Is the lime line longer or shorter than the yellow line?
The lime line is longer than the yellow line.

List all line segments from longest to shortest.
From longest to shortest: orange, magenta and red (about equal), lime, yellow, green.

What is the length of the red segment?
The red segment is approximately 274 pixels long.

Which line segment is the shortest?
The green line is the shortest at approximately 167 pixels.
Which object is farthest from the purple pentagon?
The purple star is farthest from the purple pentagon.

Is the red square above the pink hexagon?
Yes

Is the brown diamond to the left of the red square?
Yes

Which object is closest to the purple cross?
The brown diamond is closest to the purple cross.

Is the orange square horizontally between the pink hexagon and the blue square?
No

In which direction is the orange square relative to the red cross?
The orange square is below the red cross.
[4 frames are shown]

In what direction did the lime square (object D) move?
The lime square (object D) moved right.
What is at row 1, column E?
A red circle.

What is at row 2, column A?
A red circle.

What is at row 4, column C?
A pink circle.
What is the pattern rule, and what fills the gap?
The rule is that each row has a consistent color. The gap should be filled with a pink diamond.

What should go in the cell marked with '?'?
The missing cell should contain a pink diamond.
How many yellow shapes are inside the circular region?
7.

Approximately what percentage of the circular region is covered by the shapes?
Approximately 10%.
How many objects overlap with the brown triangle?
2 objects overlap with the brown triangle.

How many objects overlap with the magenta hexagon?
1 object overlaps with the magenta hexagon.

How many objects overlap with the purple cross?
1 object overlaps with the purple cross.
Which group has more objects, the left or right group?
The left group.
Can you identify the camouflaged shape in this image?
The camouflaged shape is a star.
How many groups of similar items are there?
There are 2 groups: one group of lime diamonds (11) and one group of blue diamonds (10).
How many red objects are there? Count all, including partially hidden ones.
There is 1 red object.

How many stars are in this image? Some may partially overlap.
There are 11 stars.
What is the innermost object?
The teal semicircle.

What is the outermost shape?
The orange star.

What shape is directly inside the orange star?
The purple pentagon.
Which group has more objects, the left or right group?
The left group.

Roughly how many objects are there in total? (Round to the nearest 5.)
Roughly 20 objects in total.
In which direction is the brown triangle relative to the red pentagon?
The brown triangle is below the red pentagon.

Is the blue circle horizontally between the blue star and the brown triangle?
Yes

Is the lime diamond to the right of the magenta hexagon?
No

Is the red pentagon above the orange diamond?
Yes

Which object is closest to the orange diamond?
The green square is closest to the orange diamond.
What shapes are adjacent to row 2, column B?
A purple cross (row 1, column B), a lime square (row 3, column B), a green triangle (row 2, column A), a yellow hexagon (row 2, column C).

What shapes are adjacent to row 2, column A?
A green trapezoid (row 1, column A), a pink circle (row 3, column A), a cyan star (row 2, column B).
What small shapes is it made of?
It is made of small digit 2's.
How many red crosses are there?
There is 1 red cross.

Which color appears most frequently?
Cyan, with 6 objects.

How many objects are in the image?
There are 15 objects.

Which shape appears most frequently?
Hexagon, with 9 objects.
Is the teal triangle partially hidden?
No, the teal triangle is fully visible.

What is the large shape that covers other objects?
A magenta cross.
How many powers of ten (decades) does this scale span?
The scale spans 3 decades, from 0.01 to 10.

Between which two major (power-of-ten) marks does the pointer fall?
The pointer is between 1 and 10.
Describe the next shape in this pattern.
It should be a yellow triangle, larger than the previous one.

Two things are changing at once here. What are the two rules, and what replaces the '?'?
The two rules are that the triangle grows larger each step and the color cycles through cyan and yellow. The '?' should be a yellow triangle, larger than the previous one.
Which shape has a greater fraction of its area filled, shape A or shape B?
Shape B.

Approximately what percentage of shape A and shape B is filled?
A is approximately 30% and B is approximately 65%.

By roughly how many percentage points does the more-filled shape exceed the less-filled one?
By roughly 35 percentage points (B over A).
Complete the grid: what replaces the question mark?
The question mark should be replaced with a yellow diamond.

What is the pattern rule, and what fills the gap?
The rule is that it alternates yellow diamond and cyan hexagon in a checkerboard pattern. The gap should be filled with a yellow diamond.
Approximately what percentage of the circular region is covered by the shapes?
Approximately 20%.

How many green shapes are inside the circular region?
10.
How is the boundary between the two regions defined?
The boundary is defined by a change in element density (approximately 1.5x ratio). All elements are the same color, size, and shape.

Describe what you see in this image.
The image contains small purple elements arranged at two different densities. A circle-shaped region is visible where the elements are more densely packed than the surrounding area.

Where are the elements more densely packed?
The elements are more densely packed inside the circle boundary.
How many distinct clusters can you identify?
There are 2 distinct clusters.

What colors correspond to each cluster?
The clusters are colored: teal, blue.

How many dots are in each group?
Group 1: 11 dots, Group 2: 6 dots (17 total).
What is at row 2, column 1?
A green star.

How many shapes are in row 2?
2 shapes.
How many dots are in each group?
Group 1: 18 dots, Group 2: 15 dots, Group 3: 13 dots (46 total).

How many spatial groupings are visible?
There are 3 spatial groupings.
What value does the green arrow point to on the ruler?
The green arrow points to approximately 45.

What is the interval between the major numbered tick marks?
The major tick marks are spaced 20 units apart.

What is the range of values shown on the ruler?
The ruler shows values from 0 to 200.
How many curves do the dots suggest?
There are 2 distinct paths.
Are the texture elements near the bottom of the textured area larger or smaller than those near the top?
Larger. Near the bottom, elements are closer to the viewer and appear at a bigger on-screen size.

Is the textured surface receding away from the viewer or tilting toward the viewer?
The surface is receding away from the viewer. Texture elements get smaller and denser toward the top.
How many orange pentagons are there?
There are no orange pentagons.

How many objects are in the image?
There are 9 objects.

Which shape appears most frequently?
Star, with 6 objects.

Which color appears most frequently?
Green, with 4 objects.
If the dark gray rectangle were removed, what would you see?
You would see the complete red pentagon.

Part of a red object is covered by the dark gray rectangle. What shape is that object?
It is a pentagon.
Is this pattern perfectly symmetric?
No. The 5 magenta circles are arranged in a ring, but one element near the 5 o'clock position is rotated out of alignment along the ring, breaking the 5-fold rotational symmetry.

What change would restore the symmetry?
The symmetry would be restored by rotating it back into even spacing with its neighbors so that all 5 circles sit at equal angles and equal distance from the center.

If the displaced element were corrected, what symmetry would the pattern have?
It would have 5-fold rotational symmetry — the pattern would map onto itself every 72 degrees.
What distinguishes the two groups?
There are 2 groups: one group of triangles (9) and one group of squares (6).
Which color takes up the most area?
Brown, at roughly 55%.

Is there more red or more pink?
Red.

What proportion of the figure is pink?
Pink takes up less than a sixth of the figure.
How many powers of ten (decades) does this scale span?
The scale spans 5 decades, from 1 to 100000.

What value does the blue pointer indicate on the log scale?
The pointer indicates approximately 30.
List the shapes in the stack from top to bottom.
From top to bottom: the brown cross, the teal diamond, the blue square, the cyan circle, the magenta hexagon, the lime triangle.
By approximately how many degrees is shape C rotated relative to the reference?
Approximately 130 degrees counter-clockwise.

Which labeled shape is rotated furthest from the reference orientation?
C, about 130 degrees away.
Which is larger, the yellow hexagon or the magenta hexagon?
....
Write out the full listing, keeping every line exactly as it is.

Is the lime line longer or shorter than the yellow line?
The lime line is longer than the yellow line.

List all line segments from longest to shortest.
From longest to shortest: orange, magenta and red (about equal), lime, yellow, green.

What is the length of the red segment?
The red segment is approximately 274 pixels long.

Which line segment is the shortest?
The green line is the shortest at approximately 167 pixels.
Which object is farthest from the purple pentagon?
The purple star is farthest from the purple pentagon.

Is the red square above the pink hexagon?
Yes

Is the brown diamond to the left of the red square?
Yes

Which object is closest to the purple cross?
The brown diamond is closest to the purple cross.

Is the orange square horizontally between the pink hexagon and the blue square?
No

In which direction is the orange square relative to the red cross?
The orange square is below the red cross.
[4 frames are shown]

In what direction did the lime square (object D) move?
The lime square (object D) moved right.
What is at row 1, column E?
A red circle.

What is at row 2, column A?
A red circle.

What is at row 4, column C?
A pink circle.
What is the pattern rule, and what fills the gap?
The rule is that each row has a consistent color. The gap should be filled with a pink diamond.

What should go in the cell marked with '?'?
The missing cell should contain a pink diamond.
How many yellow shapes are inside the circular region?
7.

Approximately what percentage of the circular region is covered by the shapes?
Approximately 10%.
How many objects overlap with the brown triangle?
2 objects overlap with the brown triangle.

How many objects overlap with the magenta hexagon?
1 object overlaps with the magenta hexagon.

How many objects overlap with the purple cross?
1 object overlaps with the purple cross.
Which group has more objects, the left or right group?
The left group.
Can you identify the camouflaged shape in this image?
The camouflaged shape is a star.
How many groups of similar items are there?
There are 2 groups: one group of lime diamonds (11) and one group of blue diamonds (10).
How many red objects are there? Count all, including partially hidden ones.
There is 1 red object.

How many stars are in this image? Some may partially overlap.
There are 11 stars.
What is the innermost object?
The teal semicircle.

What is the outermost shape?
The orange star.

What shape is directly inside the orange star?
The purple pentagon.
Which group has more objects, the left or right group?
The left group.

Roughly how many objects are there in total? (Round to the nearest 5.)
Roughly 20 objects in total.
In which direction is the brown triangle relative to the red pentagon?
The brown triangle is below the red pentagon.

Is the blue circle horizontally between the blue star and the brown triangle?
Yes

Is the lime diamond to the right of the magenta hexagon?
No

Is the red pentagon above the orange diamond?
Yes

Which object is closest to the orange diamond?
The green square is closest to the orange diamond.
What shapes are adjacent to row 2, column B?
A purple cross (row 1, column B), a lime square (row 3, column B), a green triangle (row 2, column A), a yellow hexagon (row 2, column C).

What shapes are adjacent to row 2, column A?
A green trapezoid (row 1, column A), a pink circle (row 3, column A), a cyan star (row 2, column B).
What small shapes is it made of?
It is made of small digit 2's.
How many red crosses are there?
There is 1 red cross.

Which color appears most frequently?
Cyan, with 6 objects.

How many objects are in the image?
There are 15 objects.

Which shape appears most frequently?
Hexagon, with 9 objects.
Is the teal triangle partially hidden?
No, the teal triangle is fully visible.

What is the large shape that covers other objects?
A magenta cross.
How many powers of ten (decades) does this scale span?
The scale spans 3 decades, from 0.01 to 10.

Between which two major (power-of-ten) marks does the pointer fall?
The pointer is between 1 and 10.
Describe the next shape in this pattern.
It should be a yellow triangle, larger than the previous one.

Two things are changing at once here. What are the two rules, and what replaces the '?'?
The two rules are that the triangle grows larger each step and the color cycles through cyan and yellow. The '?' should be a yellow triangle, larger than the previous one.
Which shape has a greater fraction of its area filled, shape A or shape B?
Shape B.

Approximately what percentage of shape A and shape B is filled?
A is approximately 30% and B is approximately 65%.

By roughly how many percentage points does the more-filled shape exceed the less-filled one?
By roughly 35 percentage points (B over A).
Complete the grid: what replaces the question mark?
The question mark should be replaced with a yellow diamond.

What is the pattern rule, and what fills the gap?
The rule is that it alternates yellow diamond and cyan hexagon in a checkerboard pattern. The gap should be filled with a yellow diamond.
Approximately what percentage of the circular region is covered by the shapes?
Approximately 20%.

How many green shapes are inside the circular region?
10.
How is the boundary between the two regions defined?
The boundary is defined by a change in element density (approximately 1.5x ratio). All elements are the same color, size, and shape.

Describe what you see in this image.
The image contains small purple elements arranged at two different densities. A circle-shaped region is visible where the elements are more densely packed than the surrounding area.

Where are the elements more densely packed?
The elements are more densely packed inside the circle boundary.
How many distinct clusters can you identify?
There are 2 distinct clusters.

What colors correspond to each cluster?
The clusters are colored: teal, blue.

How many dots are in each group?
Group 1: 11 dots, Group 2: 6 dots (17 total).
What is at row 2, column 1?
A green star.

How many shapes are in row 2?
2 shapes.
How many dots are in each group?
Group 1: 18 dots, Group 2: 15 dots, Group 3: 13 dots (46 total).

How many spatial groupings are visible?
There are 3 spatial groupings.
What value does the green arrow point to on the ruler?
The green arrow points to approximately 45.

What is the interval between the major numbered tick marks?
The major tick marks are spaced 20 units apart.

What is the range of values shown on the ruler?
The ruler shows values from 0 to 200.
How many curves do the dots suggest?
There are 2 distinct paths.
Are the texture elements near the bottom of the textured area larger or smaller than those near the top?
Larger. Near the bottom, elements are closer to the viewer and appear at a bigger on-screen size.

Is the textured surface receding away from the viewer or tilting toward the viewer?
The surface is receding away from the viewer. Texture elements get smaller and denser toward the top.
How many orange pentagons are there?
There are no orange pentagons.

How many objects are in the image?
There are 9 objects.

Which shape appears most frequently?
Star, with 6 objects.

Which color appears most frequently?
Green, with 4 objects.
If the dark gray rectangle were removed, what would you see?
You would see the complete red pentagon.

Part of a red object is covered by the dark gray rectangle. What shape is that object?
It is a pentagon.
Is this pattern perfectly symmetric?
No. The 5 magenta circles are arranged in a ring, but one element near the 5 o'clock position is rotated out of alignment along the ring, breaking the 5-fold rotational symmetry.

What change would restore the symmetry?
The symmetry would be restored by rotating it back into even spacing with its neighbors so that all 5 circles sit at equal angles and equal distance from the center.

If the displaced element were corrected, what symmetry would the pattern have?
It would have 5-fold rotational symmetry — the pattern would map onto itself every 72 degrees.
What distinguishes the two groups?
There are 2 groups: one group of triangles (9) and one group of squares (6).
Which color takes up the most area?
Brown, at roughly 55%.

Is there more red or more pink?
Red.

What proportion of the figure is pink?
Pink takes up less than a sixth of the figure.
How many powers of ten (decades) does this scale span?
The scale spans 5 decades, from 1 to 100000.

What value does the blue pointer indicate on the log scale?
The pointer indicates approximately 30.
List the shapes in the stack from top to bottom.
From top to bottom: the brown cross, the teal diamond, the blue square, the cyan circle, the magenta hexagon, the lime triangle.
By approximately how many degrees is shape C rotated relative to the reference?
Approximately 130 degrees counter-clockwise.

Which labeled shape is rotated furthest from the reference orientation?
C, about 130 degrees away.
Which is larger, the yellow hexagon or the magenta hexagon?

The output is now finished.